**EXERCISE PROMPT**
Write the listing out again, all of it, word for word.

**DATA SHOWN**
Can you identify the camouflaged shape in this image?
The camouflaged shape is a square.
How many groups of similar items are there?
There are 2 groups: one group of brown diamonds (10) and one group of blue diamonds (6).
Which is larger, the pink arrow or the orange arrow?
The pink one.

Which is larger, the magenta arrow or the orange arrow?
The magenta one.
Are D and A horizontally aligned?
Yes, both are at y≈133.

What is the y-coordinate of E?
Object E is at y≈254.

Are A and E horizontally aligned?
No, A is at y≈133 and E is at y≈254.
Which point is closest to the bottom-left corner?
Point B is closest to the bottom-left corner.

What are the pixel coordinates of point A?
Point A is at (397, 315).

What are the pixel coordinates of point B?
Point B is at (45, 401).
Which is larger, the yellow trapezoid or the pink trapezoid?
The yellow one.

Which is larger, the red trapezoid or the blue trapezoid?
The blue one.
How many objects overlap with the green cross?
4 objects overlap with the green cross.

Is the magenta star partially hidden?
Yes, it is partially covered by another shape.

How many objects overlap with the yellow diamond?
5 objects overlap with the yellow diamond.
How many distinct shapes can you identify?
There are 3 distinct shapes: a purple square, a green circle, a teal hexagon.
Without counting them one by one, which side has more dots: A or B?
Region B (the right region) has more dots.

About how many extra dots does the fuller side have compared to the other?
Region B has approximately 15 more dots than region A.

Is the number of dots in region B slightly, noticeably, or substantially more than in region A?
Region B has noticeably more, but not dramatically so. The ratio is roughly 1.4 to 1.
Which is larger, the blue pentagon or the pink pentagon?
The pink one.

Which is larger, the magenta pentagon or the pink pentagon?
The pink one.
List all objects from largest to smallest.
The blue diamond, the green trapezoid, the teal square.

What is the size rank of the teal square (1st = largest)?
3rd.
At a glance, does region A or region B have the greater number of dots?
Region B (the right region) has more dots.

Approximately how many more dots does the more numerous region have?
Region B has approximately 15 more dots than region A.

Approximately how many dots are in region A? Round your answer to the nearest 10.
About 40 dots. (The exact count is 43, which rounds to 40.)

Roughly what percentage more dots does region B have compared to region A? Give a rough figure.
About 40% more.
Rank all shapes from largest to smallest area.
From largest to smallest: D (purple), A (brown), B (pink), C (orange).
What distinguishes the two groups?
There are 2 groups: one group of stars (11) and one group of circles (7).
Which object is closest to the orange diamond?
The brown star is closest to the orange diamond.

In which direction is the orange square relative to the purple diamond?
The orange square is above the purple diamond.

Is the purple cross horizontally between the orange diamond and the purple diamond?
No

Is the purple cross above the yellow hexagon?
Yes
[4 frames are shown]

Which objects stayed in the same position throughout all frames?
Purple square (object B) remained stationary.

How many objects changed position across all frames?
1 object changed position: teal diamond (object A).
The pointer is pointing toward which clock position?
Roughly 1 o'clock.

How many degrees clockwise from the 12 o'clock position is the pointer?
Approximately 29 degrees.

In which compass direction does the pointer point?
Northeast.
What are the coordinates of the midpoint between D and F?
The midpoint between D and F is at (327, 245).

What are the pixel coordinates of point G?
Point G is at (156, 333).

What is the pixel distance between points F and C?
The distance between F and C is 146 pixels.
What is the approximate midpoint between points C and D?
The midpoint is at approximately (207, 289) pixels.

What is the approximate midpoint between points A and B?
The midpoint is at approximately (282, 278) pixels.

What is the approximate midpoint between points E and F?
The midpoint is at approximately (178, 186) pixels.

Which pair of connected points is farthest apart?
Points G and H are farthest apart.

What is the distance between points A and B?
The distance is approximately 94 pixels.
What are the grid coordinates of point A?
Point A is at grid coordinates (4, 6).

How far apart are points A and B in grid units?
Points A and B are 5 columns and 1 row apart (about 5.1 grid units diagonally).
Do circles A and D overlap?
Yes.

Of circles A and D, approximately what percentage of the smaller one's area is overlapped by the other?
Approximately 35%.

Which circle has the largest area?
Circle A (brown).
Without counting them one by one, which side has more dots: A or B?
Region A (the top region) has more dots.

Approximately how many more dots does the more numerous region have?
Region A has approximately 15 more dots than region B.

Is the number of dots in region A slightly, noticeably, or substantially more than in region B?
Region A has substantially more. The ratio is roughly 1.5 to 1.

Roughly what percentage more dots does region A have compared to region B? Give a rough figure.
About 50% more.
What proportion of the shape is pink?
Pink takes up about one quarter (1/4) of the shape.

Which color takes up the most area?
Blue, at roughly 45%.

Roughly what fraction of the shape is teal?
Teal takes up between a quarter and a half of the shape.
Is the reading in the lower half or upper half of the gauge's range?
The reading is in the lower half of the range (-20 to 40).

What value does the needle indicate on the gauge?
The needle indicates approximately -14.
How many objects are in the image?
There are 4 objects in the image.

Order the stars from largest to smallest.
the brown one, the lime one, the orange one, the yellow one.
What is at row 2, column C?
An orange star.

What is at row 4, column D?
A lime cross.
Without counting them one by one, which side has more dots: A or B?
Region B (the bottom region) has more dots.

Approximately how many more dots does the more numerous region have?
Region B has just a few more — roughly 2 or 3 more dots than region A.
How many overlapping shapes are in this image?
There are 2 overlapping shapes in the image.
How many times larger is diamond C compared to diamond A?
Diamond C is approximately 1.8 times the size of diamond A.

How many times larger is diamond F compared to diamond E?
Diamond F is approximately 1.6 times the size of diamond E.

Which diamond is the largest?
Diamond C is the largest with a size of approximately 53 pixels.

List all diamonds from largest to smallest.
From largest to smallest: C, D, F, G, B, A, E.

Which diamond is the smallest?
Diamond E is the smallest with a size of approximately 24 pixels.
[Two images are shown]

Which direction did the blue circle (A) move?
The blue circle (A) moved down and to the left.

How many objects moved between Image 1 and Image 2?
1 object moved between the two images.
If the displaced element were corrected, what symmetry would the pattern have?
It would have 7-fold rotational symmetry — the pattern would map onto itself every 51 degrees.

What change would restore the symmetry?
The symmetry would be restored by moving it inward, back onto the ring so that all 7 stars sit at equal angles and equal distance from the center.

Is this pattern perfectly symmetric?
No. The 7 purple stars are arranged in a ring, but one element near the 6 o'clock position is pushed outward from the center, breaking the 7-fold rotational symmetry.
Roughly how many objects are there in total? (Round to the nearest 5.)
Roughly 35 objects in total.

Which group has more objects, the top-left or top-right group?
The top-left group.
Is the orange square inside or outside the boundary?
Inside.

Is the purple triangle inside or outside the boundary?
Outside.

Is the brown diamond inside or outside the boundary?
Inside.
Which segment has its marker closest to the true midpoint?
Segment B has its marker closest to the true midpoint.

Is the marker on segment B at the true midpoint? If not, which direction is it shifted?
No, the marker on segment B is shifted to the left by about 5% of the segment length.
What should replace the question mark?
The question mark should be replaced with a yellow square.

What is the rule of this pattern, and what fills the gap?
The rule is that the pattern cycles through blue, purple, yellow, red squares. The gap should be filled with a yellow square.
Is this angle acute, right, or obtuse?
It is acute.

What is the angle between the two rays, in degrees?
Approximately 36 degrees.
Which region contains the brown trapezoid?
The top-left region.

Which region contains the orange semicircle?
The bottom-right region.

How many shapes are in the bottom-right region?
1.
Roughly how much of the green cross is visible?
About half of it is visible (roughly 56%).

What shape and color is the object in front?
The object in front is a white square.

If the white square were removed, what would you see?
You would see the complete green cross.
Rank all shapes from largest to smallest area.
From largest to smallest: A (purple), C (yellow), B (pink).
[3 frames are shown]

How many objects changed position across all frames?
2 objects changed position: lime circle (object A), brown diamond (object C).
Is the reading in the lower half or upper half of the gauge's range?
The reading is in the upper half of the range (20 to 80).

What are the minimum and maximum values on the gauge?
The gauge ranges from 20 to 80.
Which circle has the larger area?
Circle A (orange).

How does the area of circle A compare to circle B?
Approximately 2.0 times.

**TASK ANSWER**
Can you identify the camouflaged shape in this image?
The camouflaged shape is a square.
How many groups of similar items are there?
There are 2 groups: one group of brown diamonds (10) and one group of blue diamonds (6).
Which is larger, the pink arrow or the orange arrow?
The pink one.

Which is larger, the magenta arrow or the orange arrow?
The magenta one.
Are D and A horizontally aligned?
Yes, both are at y≈133.

What is the y-coordinate of E?
Object E is at y≈254.

Are A and E horizontally aligned?
No, A is at y≈133 and E is at y≈254.
Which point is closest to the bottom-left corner?
Point B is closest to the bottom-left corner.

What are the pixel coordinates of point A?
Point A is at (397, 315).

What are the pixel coordinates of point B?
Point B is at (45, 401).
Which is larger, the yellow trapezoid or the pink trapezoid?
The yellow one.

Which is larger, the red trapezoid or the blue trapezoid?
The blue one.
How many objects overlap with the green cross?
4 objects overlap with the green cross.

Is the magenta star partially hidden?
Yes, it is partially covered by another shape.

How many objects overlap with the yellow diamond?
5 objects overlap with the yellow diamond.
How many distinct shapes can you identify?
There are 3 distinct shapes: a purple square, a green circle, a teal hexagon.
Without counting them one by one, which side has more dots: A or B?
Region B (the right region) has more dots.

About how many extra dots does the fuller side have compared to the other?
Region B has approximately 15 more dots than region A.

Is the number of dots in region B slightly, noticeably, or substantially more than in region A?
Region B has noticeably more, but not dramatically so. The ratio is roughly 1.4 to 1.
Which is larger, the blue pentagon or the pink pentagon?
The pink one.

Which is larger, the magenta pentagon or the pink pentagon?
The pink one.
List all objects from largest to smallest.
The blue diamond, the green trapezoid, the teal square.

What is the size rank of the teal square (1st = largest)?
3rd.
At a glance, does region A or region B have the greater number of dots?
Region B (the right region) has more dots.

Approximately how many more dots does the more numerous region have?
Region B has approximately 15 more dots than region A.

Approximately how many dots are in region A? Round your answer to the nearest 10.
About 40 dots. (The exact count is 43, which rounds to 40.)

Roughly what percentage more dots does region B have compared to region A? Give a rough figure.
About 40% more.
Rank all shapes from largest to smallest area.
From largest to smallest: D (purple), A (brown), B (pink), C (orange).
What distinguishes the two groups?
There are 2 groups: one group of stars (11) and one group of circles (7).
Which object is closest to the orange diamond?
The brown star is closest to the orange diamond.

In which direction is the orange square relative to the purple diamond?
The orange square is above the purple diamond.

Is the purple cross horizontally between the orange diamond and the purple diamond?
No

Is the purple cross above the yellow hexagon?
Yes
[4 frames are shown]

Which objects stayed in the same position throughout all frames?
Purple square (object B) remained stationary.

How many objects changed position across all frames?
1 object changed position: teal diamond (object A).
The pointer is pointing toward which clock position?
Roughly 1 o'clock.

How many degrees clockwise from the 12 o'clock position is the pointer?
Approximately 29 degrees.

In which compass direction does the pointer point?
Northeast.
What are the coordinates of the midpoint between D and F?
The midpoint between D and F is at (327, 245).

What are the pixel coordinates of point G?
Point G is at (156, 333).

What is the pixel distance between points F and C?
The distance between F and C is 146 pixels.
What is the approximate midpoint between points C and D?
The midpoint is at approximately (207, 289) pixels.

What is the approximate midpoint between points A and B?
The midpoint is at approximately (282, 278) pixels.

What is the approximate midpoint between points E and F?
The midpoint is at approximately (178, 186) pixels.

Which pair of connected points is farthest apart?
Points G and H are farthest apart.

What is the distance between points A and B?
The distance is approximately 94 pixels.
What are the grid coordinates of point A?
Point A is at grid coordinates (4, 6).

How far apart are points A and B in grid units?
Points A and B are 5 columns and 1 row apart (about 5.1 grid units diagonally).
Do circles A and D overlap?
Yes.

Of circles A and D, approximately what percentage of the smaller one's area is overlapped by the other?
Approximately 35%.

Which circle has the largest area?
Circle A (brown).
Without counting them one by one, which side has more dots: A or B?
Region A (the top region) has more dots.

Approximately how many more dots does the more numerous region have?
Region A has approximately 15 more dots than region B.

Is the number of dots in region A slightly, noticeably, or substantially more than in region B?
Region A has substantially more. The ratio is roughly 1.5 to 1.

Roughly what percentage more dots does region A have compared to region B? Give a rough figure.
About 50% more.
What proportion of the shape is pink?
Pink takes up about one quarter (1/4) of the shape.

Which color takes up the most area?
Blue, at roughly 45%.

Roughly what fraction of the shape is teal?
Teal takes up between a quarter and a half of the shape.
Is the reading in the lower half or upper half of the gauge's range?
The reading is in the lower half of the range (-20 to 40).

What value does the needle indicate on the gauge?
The needle indicates approximately -14.
How many objects are in the image?
There are 4 objects in the image.

Order the stars from largest to smallest.
the brown one, the lime one, the orange one, the yellow one.
What is at row 2, column C?
An orange star.

What is at row 4, column D?
A lime cross.
Without counting them one by one, which side has more dots: A or B?
Region B (the bottom region) has more dots.

Approximately how many more dots does the more numerous region have?
Region B has just a few more — roughly 2 or 3 more dots than region A.
How many overlapping shapes are in this image?
There are 2 overlapping shapes in the image.
How many times larger is diamond C compared to diamond A?
Diamond C is approximately 1.8 times the size of diamond A.

How many times larger is diamond F compared to diamond E?
Diamond F is approximately 1.6 times the size of diamond E.

Which diamond is the largest?
Diamond C is the largest with a size of approximately 53 pixels.

List all diamonds from largest to smallest.
From largest to smallest: C, D, F, G, B, A, E.

Which diamond is the smallest?
Diamond E is the smallest with a size of approximately 24 pixels.
[Two images are shown]

Which direction did the blue circle (A) move?
The blue circle (A) moved down and to the left.

How many objects moved between Image 1 and Image 2?
1 object moved between the two images.
If the displaced element were corrected, what symmetry would the pattern have?
It would have 7-fold rotational symmetry — the pattern would map onto itself every 51 degrees.

What change would restore the symmetry?
The symmetry would be restored by moving it inward, back onto the ring so that all 7 stars sit at equal angles and equal distance from the center.

Is this pattern perfectly symmetric?
No. The 7 purple stars are arranged in a ring, but one element near the 6 o'clock position is pushed outward from the center, breaking the 7-fold rotational symmetry.
Roughly how many objects are there in total? (Round to the nearest 5.)
Roughly 35 objects in total.

Which group has more objects, the top-left or top-right group?
The top-left group.
Is the orange square inside or outside the boundary?
Inside.

Is the purple triangle inside or outside the boundary?
Outside.

Is the brown diamond inside or outside the boundary?
Inside.
Which segment has its marker closest to the true midpoint?
Segment B has its marker closest to the true midpoint.

Is the marker on segment B at the true midpoint? If not, which direction is it shifted?
No, the marker on segment B is shifted to the left by about 5% of the segment length.
What should replace the question mark?
The question mark should be replaced with a yellow square.

What is the rule of this pattern, and what fills the gap?
The rule is that the pattern cycles through blue, purple, yellow, red squares. The gap should be filled with a yellow square.
Is this angle acute, right, or obtuse?
It is acute.

What is the angle between the two rays, in degrees?
Approximately 36 degrees.
Which region contains the brown trapezoid?
The top-left region.

Which region contains the orange semicircle?
The bottom-right region.

How many shapes are in the bottom-right region?
1.
Roughly how much of the green cross is visible?
About half of it is visible (roughly 56%).

What shape and color is the object in front?
The object in front is a white square.

If the white square were removed, what would you see?
You would see the complete green cross.
Rank all shapes from largest to smallest area.
From largest to smallest: A (purple), C (yellow), B (pink).
[3 frames are shown]

How many objects changed position across all frames?
2 objects changed position: lime circle (object A), brown diamond (object C).
Is the reading in the lower half or upper half of the gauge's range?
The reading is in the upper half of the range (20 to 80).

What are the minimum and maximum values on the gauge?
The gauge ranges from 20 to 80.
Which circle has the larger area?
Circle A (orange).

How does the area of circle A compare to circle B?
Approximately 2.0 times.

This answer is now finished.